▸ **Description of the task**
Produce a word-for-word copy of the listing below without its pictures.

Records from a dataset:

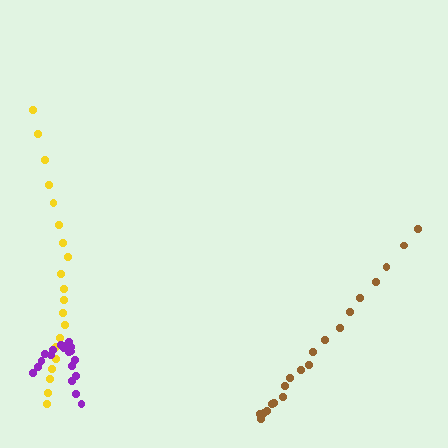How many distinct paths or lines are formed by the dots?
There are 3 distinct paths.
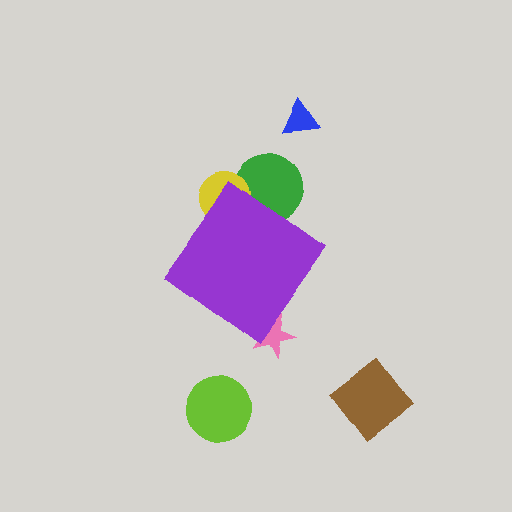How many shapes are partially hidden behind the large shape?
3 shapes are partially hidden.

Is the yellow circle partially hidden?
Yes, the yellow circle is partially hidden behind the purple diamond.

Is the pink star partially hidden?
Yes, the pink star is partially hidden behind the purple diamond.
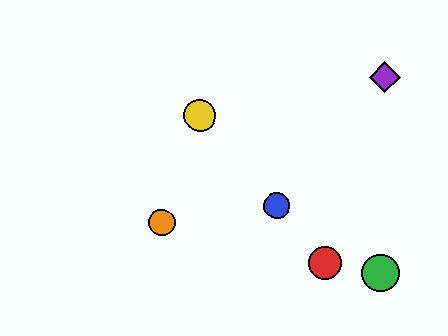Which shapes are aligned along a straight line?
The red circle, the blue circle, the yellow circle are aligned along a straight line.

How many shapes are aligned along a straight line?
3 shapes (the red circle, the blue circle, the yellow circle) are aligned along a straight line.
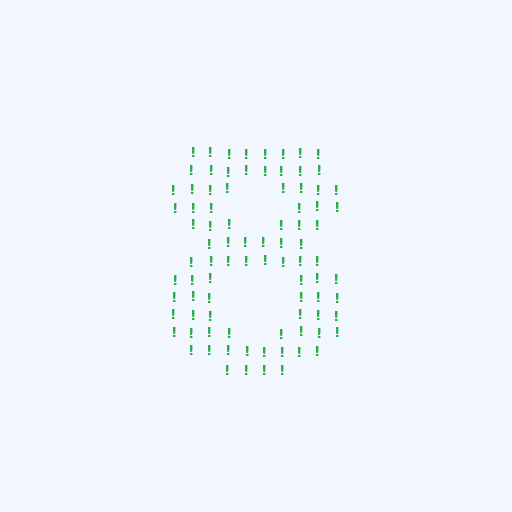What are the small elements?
The small elements are exclamation marks.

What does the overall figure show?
The overall figure shows the digit 8.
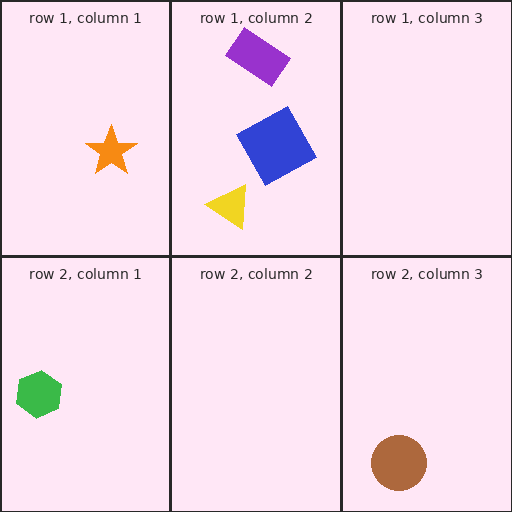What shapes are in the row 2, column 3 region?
The brown circle.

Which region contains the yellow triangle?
The row 1, column 2 region.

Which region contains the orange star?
The row 1, column 1 region.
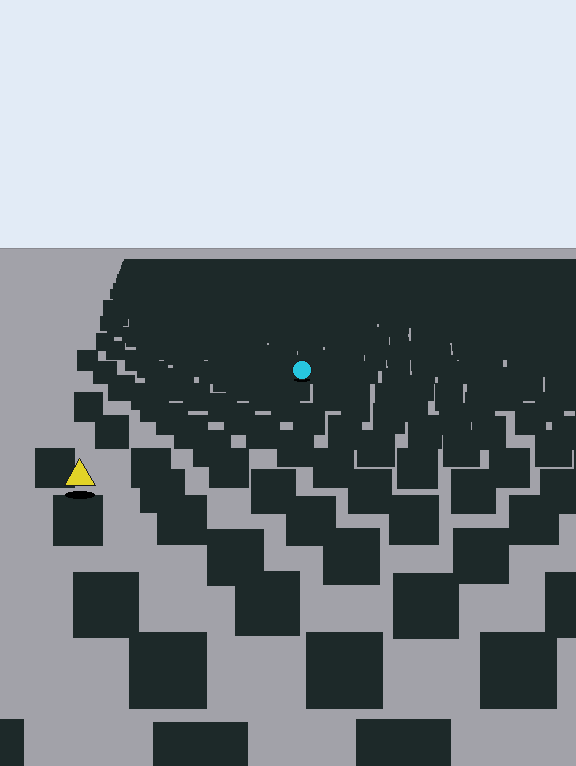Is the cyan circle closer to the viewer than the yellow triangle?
No. The yellow triangle is closer — you can tell from the texture gradient: the ground texture is coarser near it.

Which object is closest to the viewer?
The yellow triangle is closest. The texture marks near it are larger and more spread out.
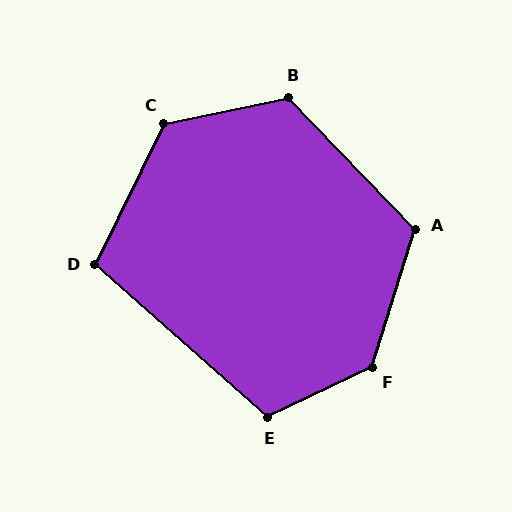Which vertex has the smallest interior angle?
D, at approximately 105 degrees.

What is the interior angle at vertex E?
Approximately 113 degrees (obtuse).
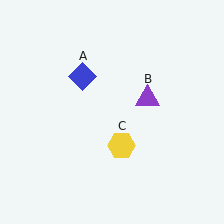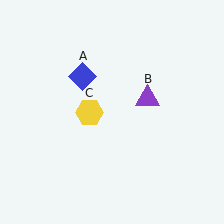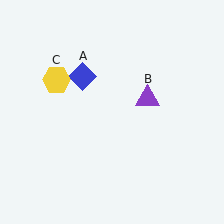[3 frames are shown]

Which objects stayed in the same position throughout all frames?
Blue diamond (object A) and purple triangle (object B) remained stationary.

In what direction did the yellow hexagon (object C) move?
The yellow hexagon (object C) moved up and to the left.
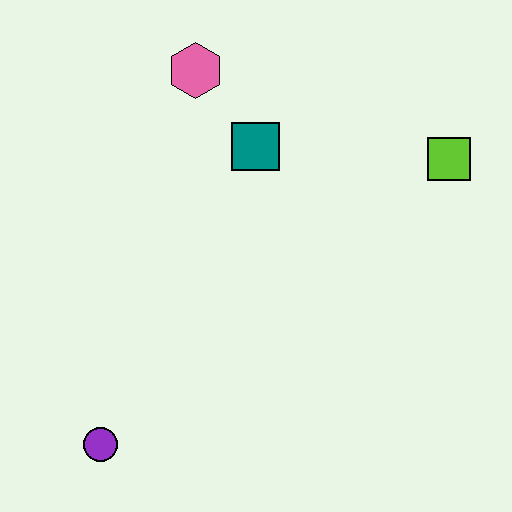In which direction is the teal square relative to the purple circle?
The teal square is above the purple circle.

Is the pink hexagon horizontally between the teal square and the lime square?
No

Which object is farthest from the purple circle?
The lime square is farthest from the purple circle.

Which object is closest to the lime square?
The teal square is closest to the lime square.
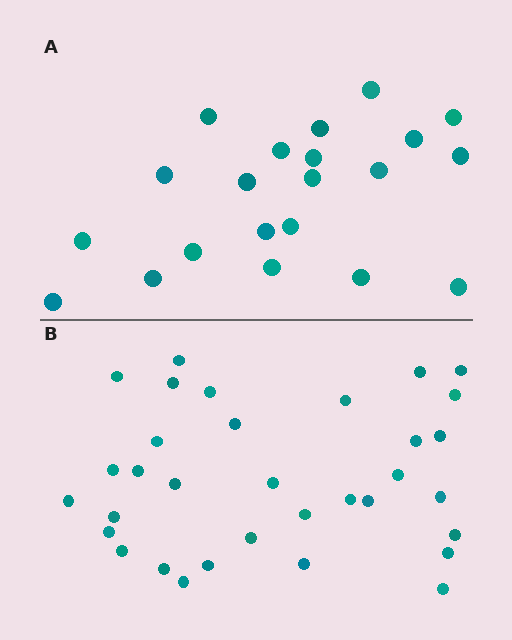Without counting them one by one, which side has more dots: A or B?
Region B (the bottom region) has more dots.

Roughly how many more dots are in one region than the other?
Region B has roughly 12 or so more dots than region A.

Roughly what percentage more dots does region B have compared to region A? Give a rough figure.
About 55% more.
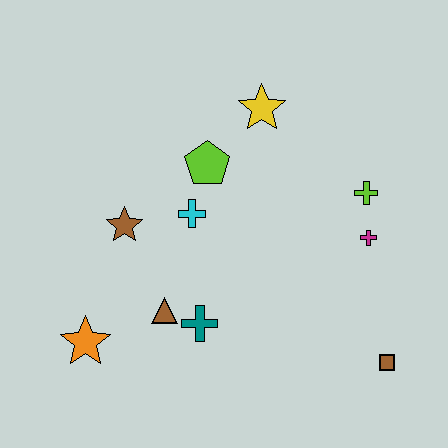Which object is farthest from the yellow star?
The orange star is farthest from the yellow star.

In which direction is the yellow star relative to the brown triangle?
The yellow star is above the brown triangle.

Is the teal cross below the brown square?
No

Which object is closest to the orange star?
The brown triangle is closest to the orange star.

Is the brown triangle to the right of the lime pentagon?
No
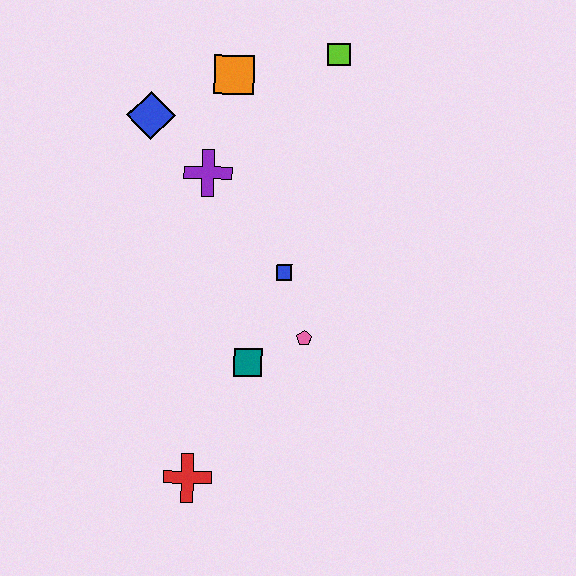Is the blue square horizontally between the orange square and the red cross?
No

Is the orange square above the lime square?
No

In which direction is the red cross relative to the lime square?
The red cross is below the lime square.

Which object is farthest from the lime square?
The red cross is farthest from the lime square.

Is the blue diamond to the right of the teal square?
No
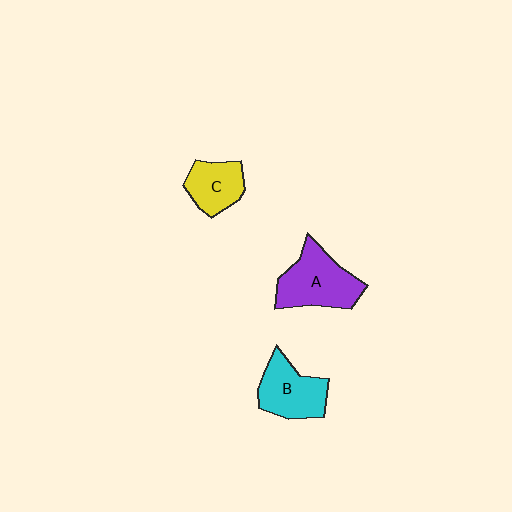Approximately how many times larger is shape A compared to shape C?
Approximately 1.5 times.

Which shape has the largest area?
Shape A (purple).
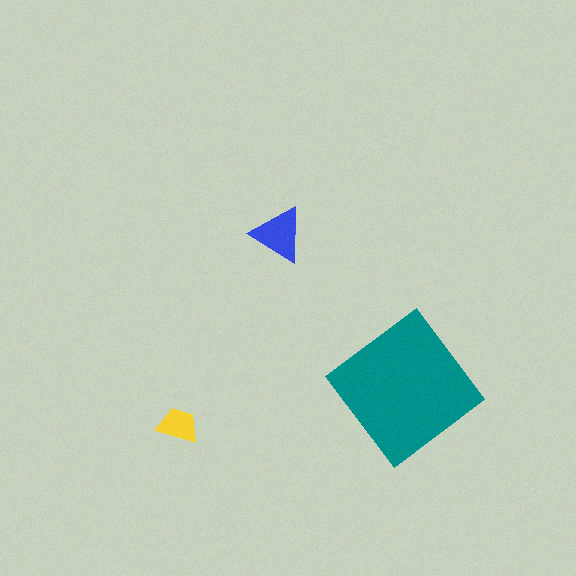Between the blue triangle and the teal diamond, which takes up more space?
The teal diamond.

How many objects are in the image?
There are 3 objects in the image.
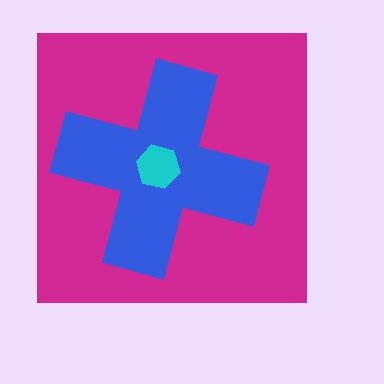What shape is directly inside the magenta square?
The blue cross.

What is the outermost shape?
The magenta square.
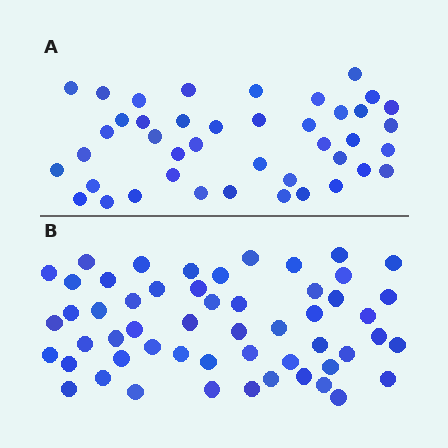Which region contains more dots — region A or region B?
Region B (the bottom region) has more dots.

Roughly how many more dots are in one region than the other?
Region B has roughly 12 or so more dots than region A.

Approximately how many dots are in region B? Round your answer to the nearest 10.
About 50 dots. (The exact count is 54, which rounds to 50.)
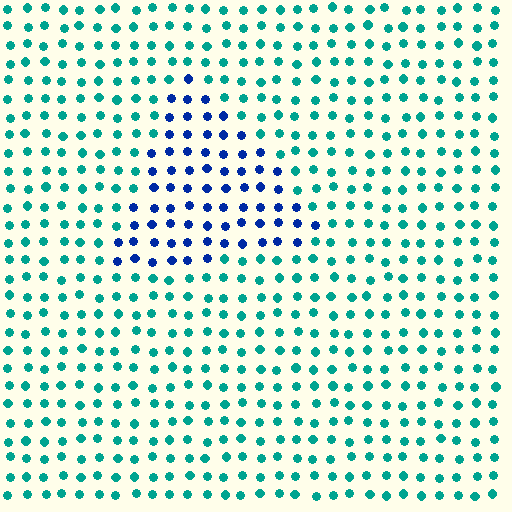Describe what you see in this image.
The image is filled with small teal elements in a uniform arrangement. A triangle-shaped region is visible where the elements are tinted to a slightly different hue, forming a subtle color boundary.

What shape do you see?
I see a triangle.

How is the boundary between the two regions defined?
The boundary is defined purely by a slight shift in hue (about 52 degrees). Spacing, size, and orientation are identical on both sides.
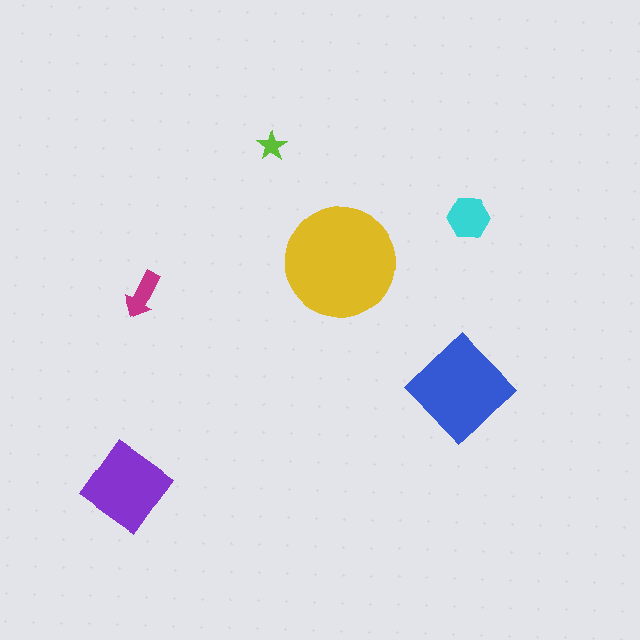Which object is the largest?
The yellow circle.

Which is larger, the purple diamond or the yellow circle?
The yellow circle.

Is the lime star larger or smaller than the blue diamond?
Smaller.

▸ **Answer for this exercise**
How many distinct paths or lines are formed by the dots?
There are 3 distinct paths.
How many shapes are partially hidden behind the large shape?
3 shapes are partially hidden.

Is the yellow circle partially hidden?
Yes, the yellow circle is partially hidden behind the purple diamond.

Is the pink star partially hidden?
Yes, the pink star is partially hidden behind the purple diamond.
Which shapes are aligned along a straight line?
The red circle, the blue circle, the yellow circle are aligned along a straight line.

How many shapes are aligned along a straight line?
3 shapes (the red circle, the blue circle, the yellow circle) are aligned along a straight line.
What are the small elements?
The small elements are exclamation marks.

What does the overall figure show?
The overall figure shows the digit 8.
What shapes are in the row 2, column 3 region?
The brown circle.

Which region contains the yellow triangle?
The row 1, column 2 region.

Which region contains the orange star?
The row 1, column 1 region.
Is the cyan circle closer to the viewer than the yellow triangle?
No. The yellow triangle is closer — you can tell from the texture gradient: the ground texture is coarser near it.

Which object is closest to the viewer?
The yellow triangle is closest. The texture marks near it are larger and more spread out.
Which vertex has the smallest interior angle?
D, at approximately 105 degrees.

What is the interior angle at vertex E?
Approximately 113 degrees (obtuse).
[3 frames are shown]

Which objects stayed in the same position throughout all frames?
Blue diamond (object A) and purple triangle (object B) remained stationary.

In what direction did the yellow hexagon (object C) move?
The yellow hexagon (object C) moved up and to the left.
In which direction is the teal square relative to the purple circle?
The teal square is above the purple circle.

Is the pink hexagon horizontally between the teal square and the lime square?
No

Which object is farthest from the purple circle?
The lime square is farthest from the purple circle.

Which object is closest to the lime square?
The teal square is closest to the lime square.
Without counting them one by one, which side has more dots: A or B?
Region B (the bottom region) has more dots.

Roughly how many more dots are in one region than the other?
Region B has roughly 12 or so more dots than region A.

Roughly what percentage more dots does region B have compared to region A? Give a rough figure.
About 55% more.
Which object is farthest from the yellow star?
The orange star is farthest from the yellow star.

In which direction is the yellow star relative to the brown triangle?
The yellow star is above the brown triangle.

Is the teal cross below the brown square?
No

Which object is closest to the orange star?
The brown triangle is closest to the orange star.

Is the brown triangle to the right of the lime pentagon?
No
Is the blue square horizontally between the orange square and the red cross?
No

Is the orange square above the lime square?
No

In which direction is the red cross relative to the lime square?
The red cross is below the lime square.

Which object is farthest from the lime square?
The red cross is farthest from the lime square.

Is the blue diamond to the right of the teal square?
No
Approximately how many times larger is shape A compared to shape C?
Approximately 1.5 times.

Which shape has the largest area?
Shape A (purple).
Between the blue triangle and the teal diamond, which takes up more space?
The teal diamond.

How many objects are in the image?
There are 3 objects in the image.
What shape is directly inside the magenta square?
The blue cross.

What is the outermost shape?
The magenta square.
Which region contains more dots — region A or region B?
Region B (the bottom region) has more dots.

Roughly how many more dots are in one region than the other?
Region B has roughly 12 or so more dots than region A.

Approximately how many dots are in region B? Round your answer to the nearest 10.
About 50 dots. (The exact count is 54, which rounds to 50.)
Describe what you see in this image.
The image is filled with small teal elements in a uniform arrangement. A triangle-shaped region is visible where the elements are tinted to a slightly different hue, forming a subtle color boundary.

What shape do you see?
I see a triangle.

How is the boundary between the two regions defined?
The boundary is defined purely by a slight shift in hue (about 52 degrees). Spacing, size, and orientation are identical on both sides.
Which object is the largest?
The yellow circle.

Which is larger, the purple diamond or the yellow circle?
The yellow circle.

Is the lime star larger or smaller than the blue diamond?
Smaller.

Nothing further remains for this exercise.